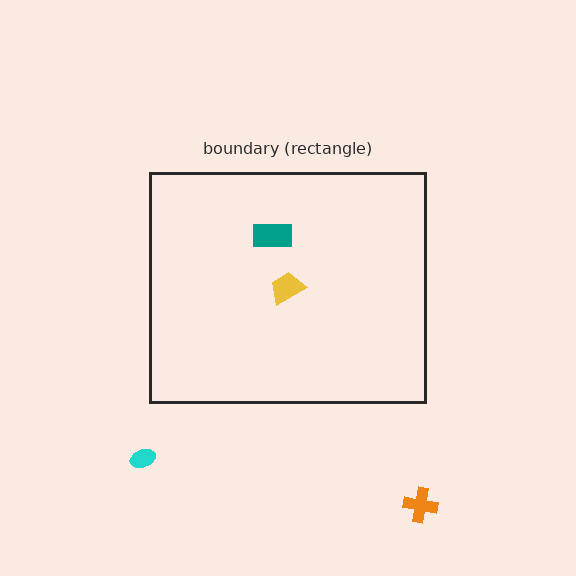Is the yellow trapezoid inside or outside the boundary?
Inside.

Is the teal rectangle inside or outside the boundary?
Inside.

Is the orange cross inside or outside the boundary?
Outside.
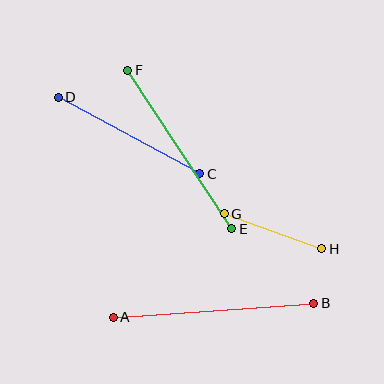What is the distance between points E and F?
The distance is approximately 190 pixels.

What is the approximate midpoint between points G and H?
The midpoint is at approximately (273, 231) pixels.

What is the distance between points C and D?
The distance is approximately 161 pixels.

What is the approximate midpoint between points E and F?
The midpoint is at approximately (180, 149) pixels.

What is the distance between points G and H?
The distance is approximately 104 pixels.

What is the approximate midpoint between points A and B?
The midpoint is at approximately (213, 310) pixels.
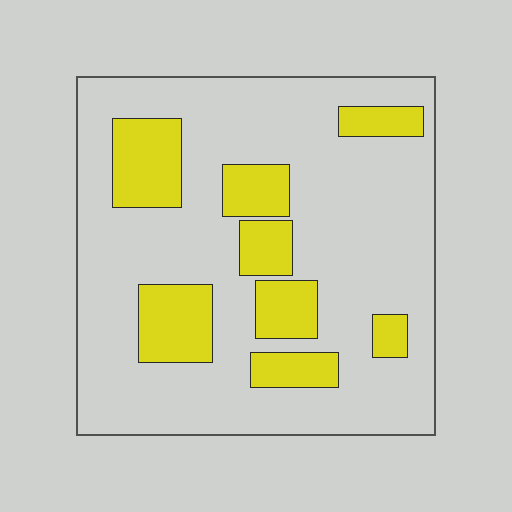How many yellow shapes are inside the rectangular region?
8.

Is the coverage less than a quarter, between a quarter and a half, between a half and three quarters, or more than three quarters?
Less than a quarter.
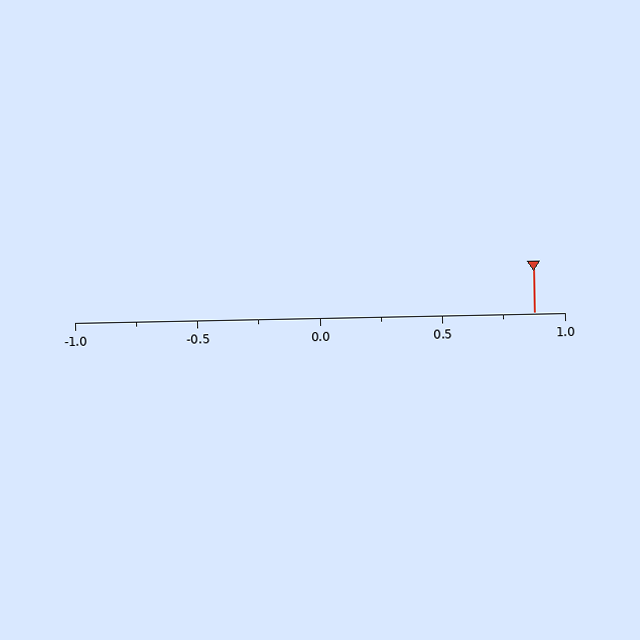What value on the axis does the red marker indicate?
The marker indicates approximately 0.88.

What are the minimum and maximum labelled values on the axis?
The axis runs from -1.0 to 1.0.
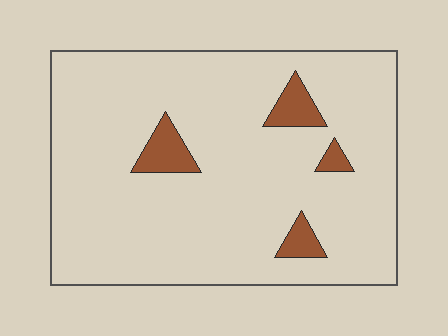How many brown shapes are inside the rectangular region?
4.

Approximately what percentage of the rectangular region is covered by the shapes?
Approximately 10%.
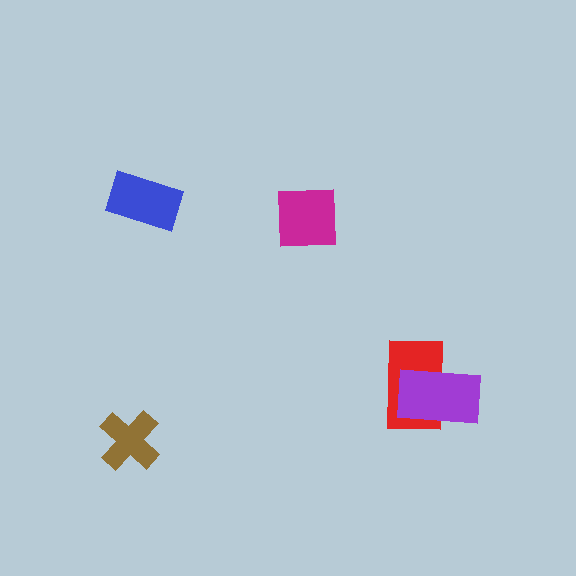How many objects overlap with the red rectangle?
1 object overlaps with the red rectangle.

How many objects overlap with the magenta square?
0 objects overlap with the magenta square.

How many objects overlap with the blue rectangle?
0 objects overlap with the blue rectangle.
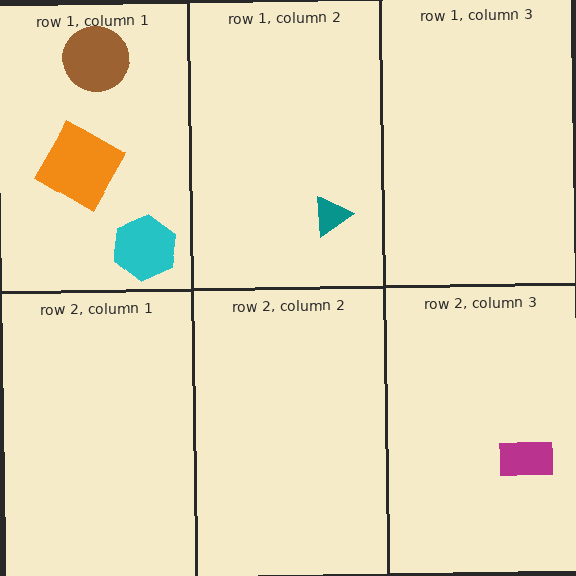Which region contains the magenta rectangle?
The row 2, column 3 region.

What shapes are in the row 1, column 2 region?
The teal triangle.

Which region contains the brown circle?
The row 1, column 1 region.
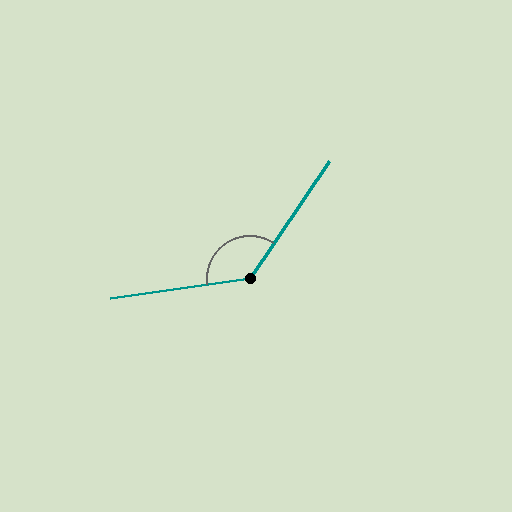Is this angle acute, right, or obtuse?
It is obtuse.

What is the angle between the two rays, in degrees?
Approximately 132 degrees.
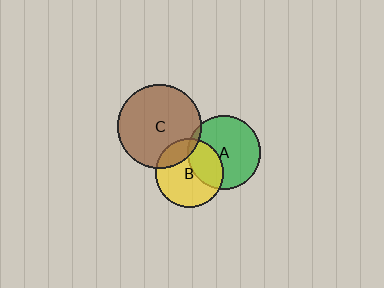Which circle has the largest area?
Circle C (brown).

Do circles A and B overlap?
Yes.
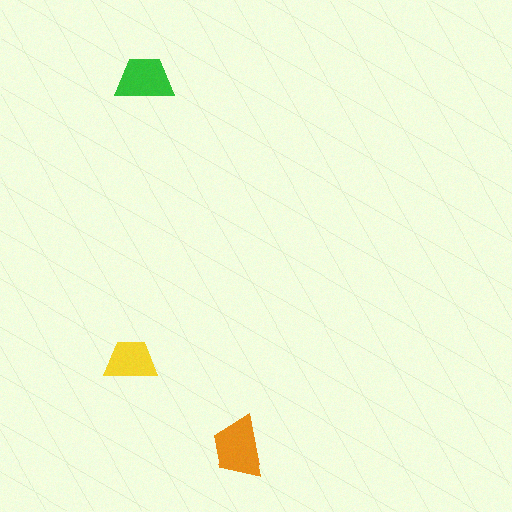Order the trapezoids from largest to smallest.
the orange one, the green one, the yellow one.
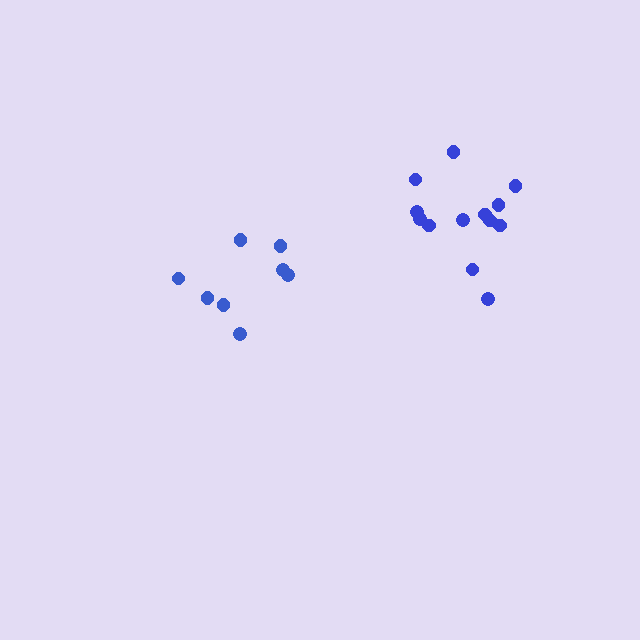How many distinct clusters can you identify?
There are 2 distinct clusters.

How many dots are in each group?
Group 1: 13 dots, Group 2: 8 dots (21 total).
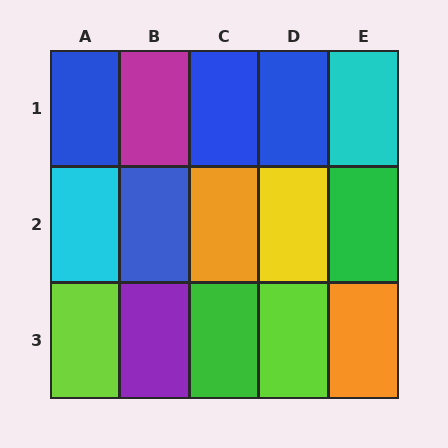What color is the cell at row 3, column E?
Orange.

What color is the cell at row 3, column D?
Lime.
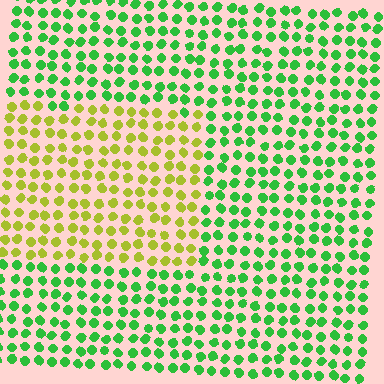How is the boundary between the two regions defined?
The boundary is defined purely by a slight shift in hue (about 55 degrees). Spacing, size, and orientation are identical on both sides.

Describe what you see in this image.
The image is filled with small green elements in a uniform arrangement. A rectangle-shaped region is visible where the elements are tinted to a slightly different hue, forming a subtle color boundary.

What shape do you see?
I see a rectangle.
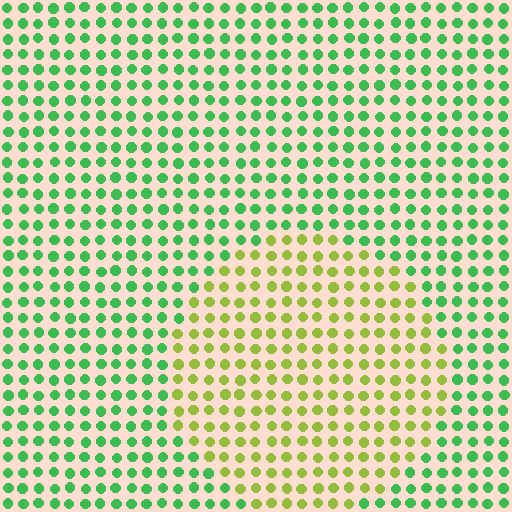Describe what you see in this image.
The image is filled with small green elements in a uniform arrangement. A circle-shaped region is visible where the elements are tinted to a slightly different hue, forming a subtle color boundary.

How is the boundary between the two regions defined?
The boundary is defined purely by a slight shift in hue (about 51 degrees). Spacing, size, and orientation are identical on both sides.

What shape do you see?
I see a circle.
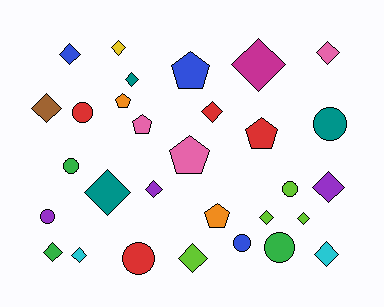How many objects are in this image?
There are 30 objects.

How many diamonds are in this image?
There are 16 diamonds.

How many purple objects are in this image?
There are 3 purple objects.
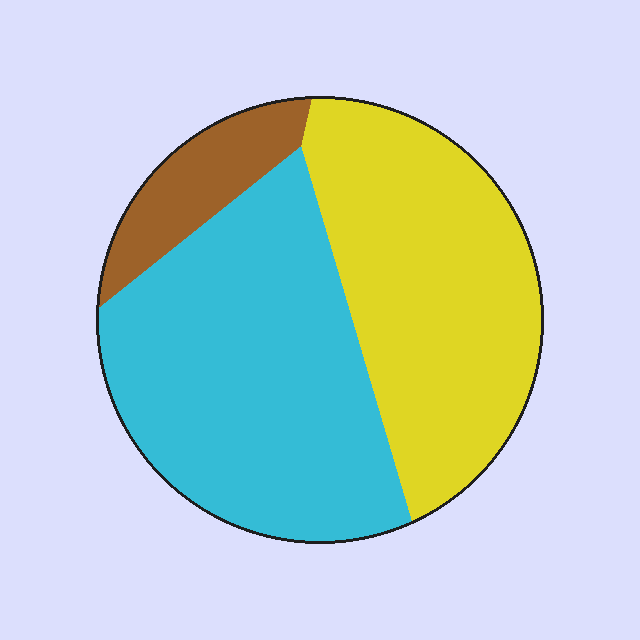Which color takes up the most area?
Cyan, at roughly 50%.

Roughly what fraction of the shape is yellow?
Yellow takes up about two fifths (2/5) of the shape.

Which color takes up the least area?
Brown, at roughly 10%.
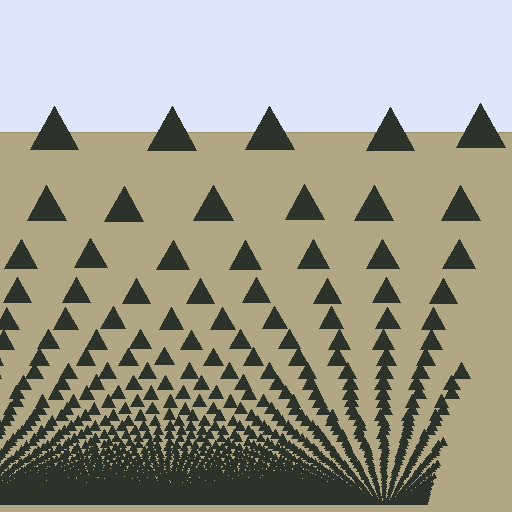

**Task requirements**
Copy every record above exactly, leaving out the pictures.

**Solution to this problem**
Is the yellow trapezoid inside or outside the boundary?
Inside.

Is the teal rectangle inside or outside the boundary?
Inside.

Is the orange cross inside or outside the boundary?
Outside.
What is the distance between points E and F?
The distance is approximately 190 pixels.

What is the approximate midpoint between points G and H?
The midpoint is at approximately (273, 231) pixels.

What is the distance between points C and D?
The distance is approximately 161 pixels.

What is the approximate midpoint between points E and F?
The midpoint is at approximately (180, 149) pixels.

What is the distance between points G and H?
The distance is approximately 104 pixels.

What is the approximate midpoint between points A and B?
The midpoint is at approximately (213, 310) pixels.
How many yellow shapes are inside the rectangular region?
8.

Is the coverage less than a quarter, between a quarter and a half, between a half and three quarters, or more than three quarters?
Less than a quarter.
What value on the axis does the red marker indicate?
The marker indicates approximately 0.88.

What are the minimum and maximum labelled values on the axis?
The axis runs from -1.0 to 1.0.
How many brown shapes are inside the rectangular region?
4.

Approximately what percentage of the rectangular region is covered by the shapes?
Approximately 10%.
How many objects overlap with the red rectangle?
1 object overlaps with the red rectangle.

How many objects overlap with the magenta square?
0 objects overlap with the magenta square.

How many objects overlap with the blue rectangle?
0 objects overlap with the blue rectangle.
Which region contains the magenta rectangle?
The row 2, column 3 region.

What shapes are in the row 1, column 2 region?
The teal triangle.

Which region contains the brown circle?
The row 1, column 1 region.
Is this angle acute, right, or obtuse?
It is obtuse.

What is the angle between the two rays, in degrees?
Approximately 132 degrees.
Which circle has the largest area?
Circle C (brown).

Do circles A and B overlap?
Yes.
Order the trapezoids from largest to smallest.
the orange one, the green one, the yellow one.
How many distinct clusters can you identify?
There are 2 distinct clusters.

How many dots are in each group?
Group 1: 13 dots, Group 2: 8 dots (21 total).
What color is the cell at row 3, column E?
Orange.

What color is the cell at row 3, column D?
Lime.
How is the boundary between the two regions defined?
The boundary is defined purely by a slight shift in hue (about 55 degrees). Spacing, size, and orientation are identical on both sides.

Describe what you see in this image.
The image is filled with small green elements in a uniform arrangement. A rectangle-shaped region is visible where the elements are tinted to a slightly different hue, forming a subtle color boundary.

What shape do you see?
I see a rectangle.
Describe what you see in this image.
The image is filled with small green elements in a uniform arrangement. A circle-shaped region is visible where the elements are tinted to a slightly different hue, forming a subtle color boundary.

How is the boundary between the two regions defined?
The boundary is defined purely by a slight shift in hue (about 51 degrees). Spacing, size, and orientation are identical on both sides.

What shape do you see?
I see a circle.
How many objects are in this image?
There are 30 objects.

How many diamonds are in this image?
There are 16 diamonds.

How many purple objects are in this image?
There are 3 purple objects.
Which color takes up the most area?
Cyan, at roughly 50%.

Roughly what fraction of the shape is yellow?
Yellow takes up about two fifths (2/5) of the shape.

Which color takes up the least area?
Brown, at roughly 10%.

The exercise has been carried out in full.